** begin DATASET **

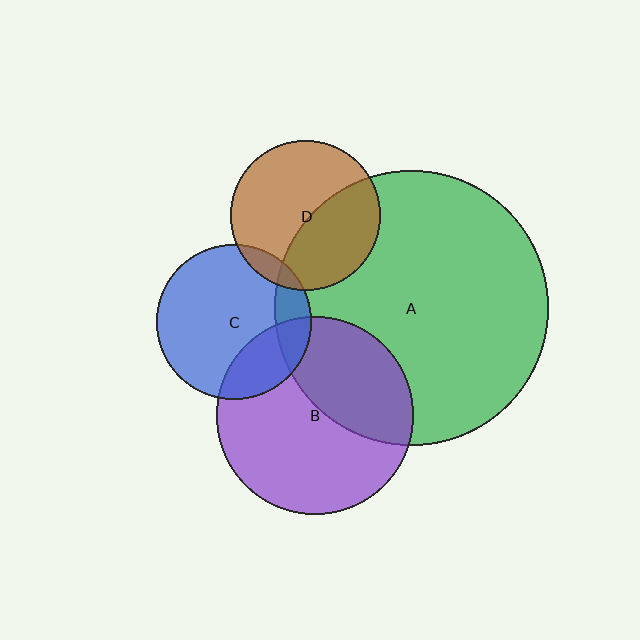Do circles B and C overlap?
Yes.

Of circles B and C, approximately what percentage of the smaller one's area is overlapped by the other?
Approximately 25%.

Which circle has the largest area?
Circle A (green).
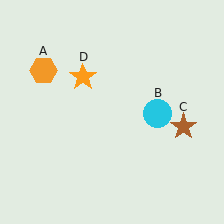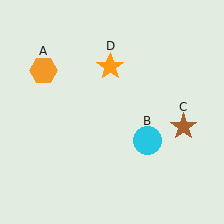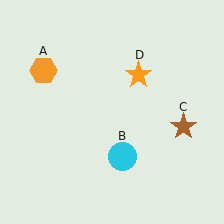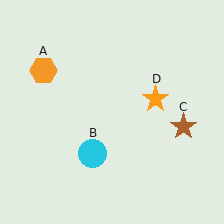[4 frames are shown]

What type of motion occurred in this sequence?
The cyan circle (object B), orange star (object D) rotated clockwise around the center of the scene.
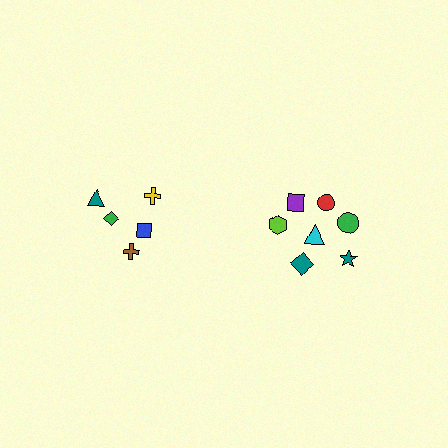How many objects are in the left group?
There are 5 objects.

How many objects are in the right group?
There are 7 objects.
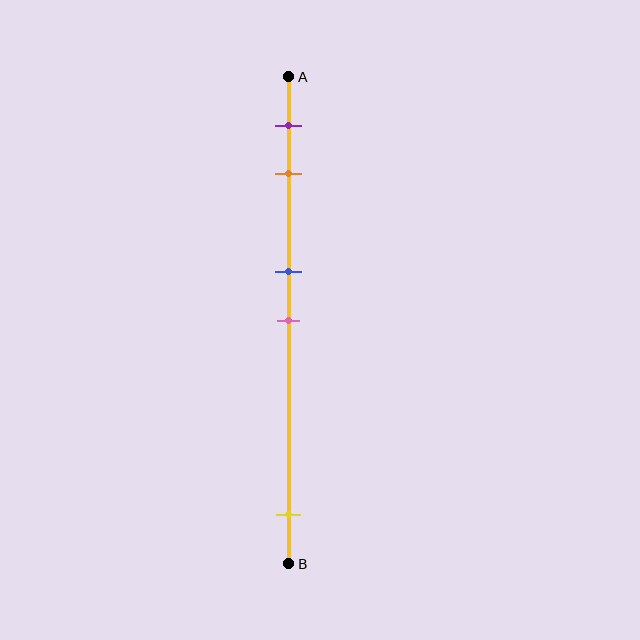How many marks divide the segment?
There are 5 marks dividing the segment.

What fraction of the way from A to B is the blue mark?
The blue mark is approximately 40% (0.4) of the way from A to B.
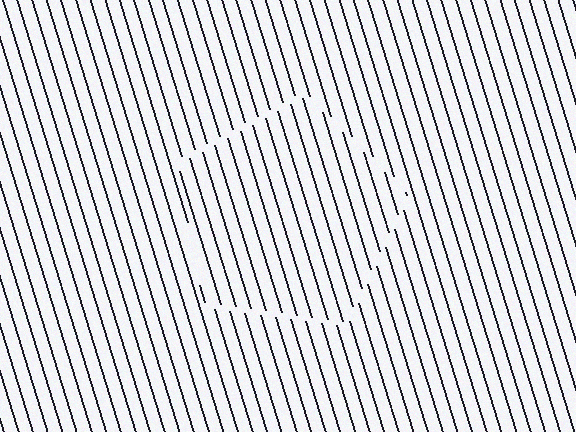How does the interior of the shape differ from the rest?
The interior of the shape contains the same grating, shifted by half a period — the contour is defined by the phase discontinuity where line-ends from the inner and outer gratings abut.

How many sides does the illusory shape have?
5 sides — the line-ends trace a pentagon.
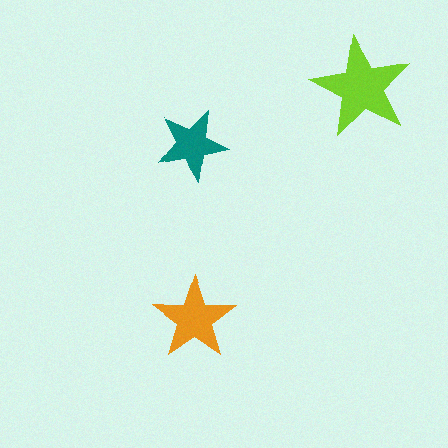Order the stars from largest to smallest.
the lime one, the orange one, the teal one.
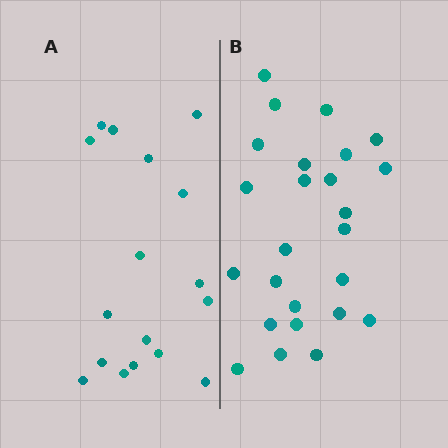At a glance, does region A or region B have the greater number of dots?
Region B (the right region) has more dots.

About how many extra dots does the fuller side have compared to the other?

** end DATASET **
** begin DATASET **

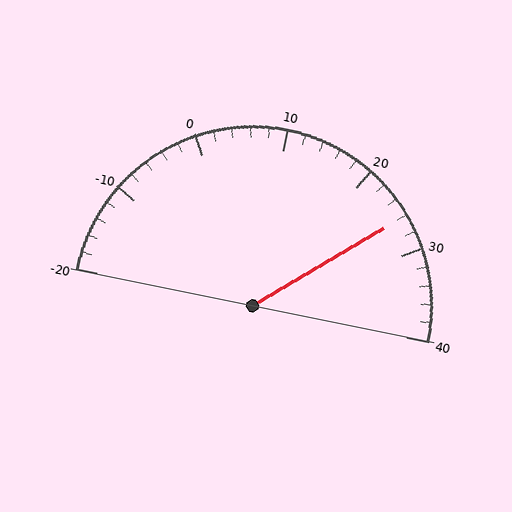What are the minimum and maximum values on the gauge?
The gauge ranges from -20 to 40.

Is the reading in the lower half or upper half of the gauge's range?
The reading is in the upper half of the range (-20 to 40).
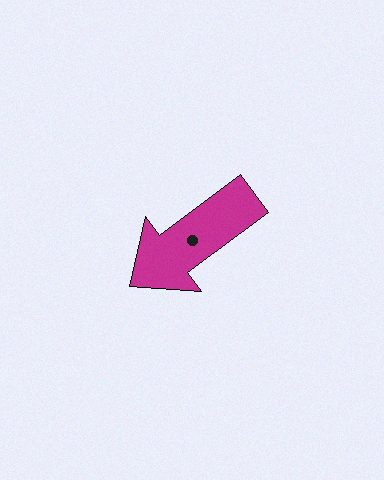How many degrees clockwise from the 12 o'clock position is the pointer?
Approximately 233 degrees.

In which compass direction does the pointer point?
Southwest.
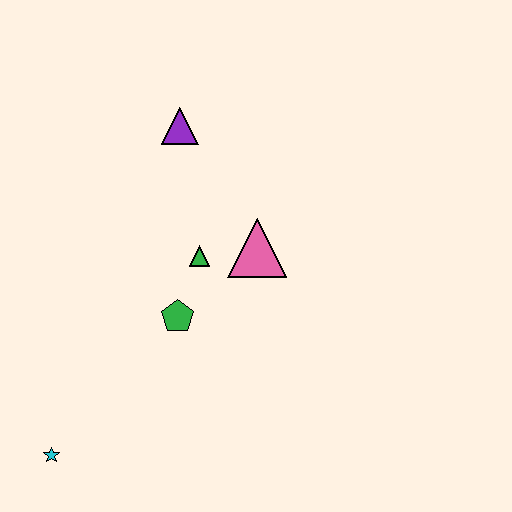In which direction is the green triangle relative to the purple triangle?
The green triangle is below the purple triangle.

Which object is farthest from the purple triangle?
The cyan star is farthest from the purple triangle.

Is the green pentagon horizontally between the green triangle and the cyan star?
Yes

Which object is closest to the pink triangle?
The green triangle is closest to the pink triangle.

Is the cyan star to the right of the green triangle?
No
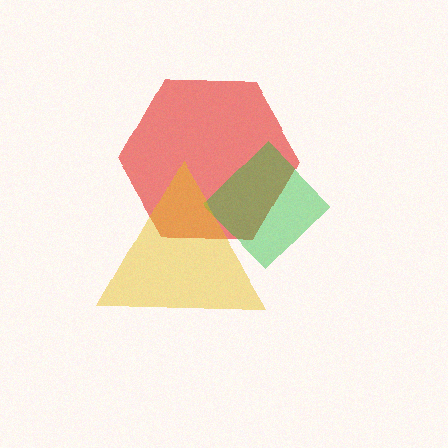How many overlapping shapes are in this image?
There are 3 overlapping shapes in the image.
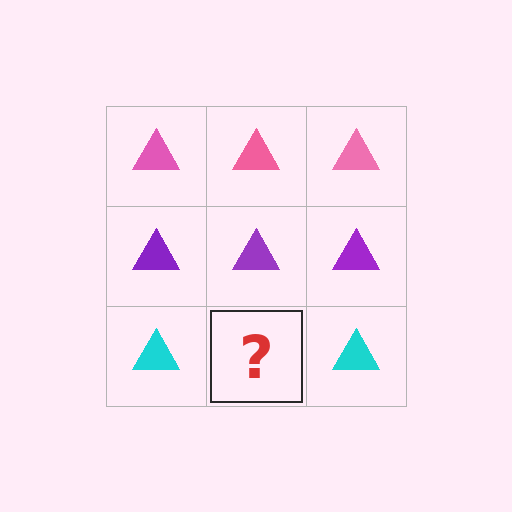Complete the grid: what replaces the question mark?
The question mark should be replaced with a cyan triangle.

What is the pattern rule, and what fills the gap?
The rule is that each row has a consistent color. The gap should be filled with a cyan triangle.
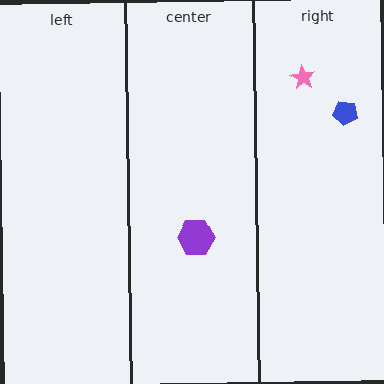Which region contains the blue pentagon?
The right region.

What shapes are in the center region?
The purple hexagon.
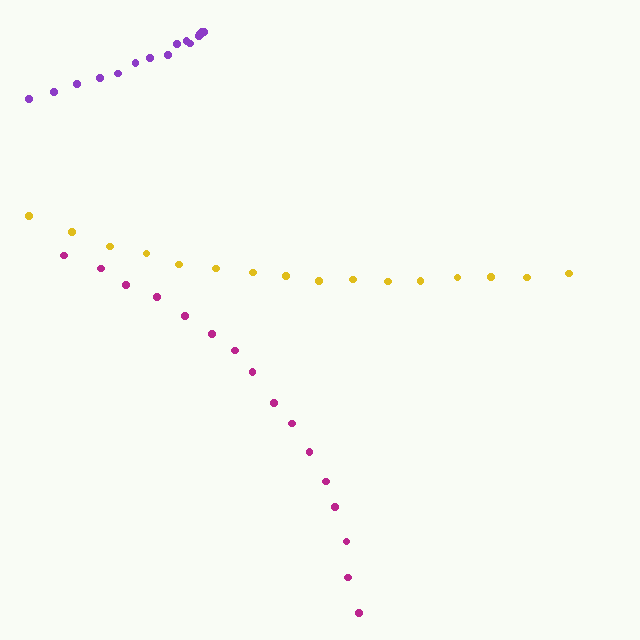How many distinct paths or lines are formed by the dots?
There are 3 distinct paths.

** end DATASET **

* _GIVEN REQUEST_: In the listing above, find the line with "Of circles B" and the line with "About how many". Copy exactly those lines and all between them, minus the images.

* _RESPONSE TO THE EXERCISE_:
Of circles B and C, approximately what percentage of the smaller one's area is overlapped by the other?
Approximately 25%.

Which circle has the largest area?
Circle A (green).
[4 frames are shown]

What type of motion occurred in this sequence?
The cyan circle (object B), orange star (object D) rotated clockwise around the center of the scene.
How many objects are in the left group?
There are 5 objects.

How many objects are in the right group?
There are 7 objects.
How many marks divide the segment?
There are 5 marks dividing the segment.

What fraction of the way from A to B is the blue mark?
The blue mark is approximately 40% (0.4) of the way from A to B.
How does the interior of the shape differ from the rest?
The interior of the shape contains the same grating, shifted by half a period — the contour is defined by the phase discontinuity where line-ends from the inner and outer gratings abut.

How many sides does the illusory shape have?
5 sides — the line-ends trace a pentagon.
Order the stars from largest to smallest.
the lime one, the orange one, the teal one.
At a glance, does region A or region B have the greater number of dots?
Region B (the right region) has more dots.

About how many extra dots does the fuller side have compared to the other?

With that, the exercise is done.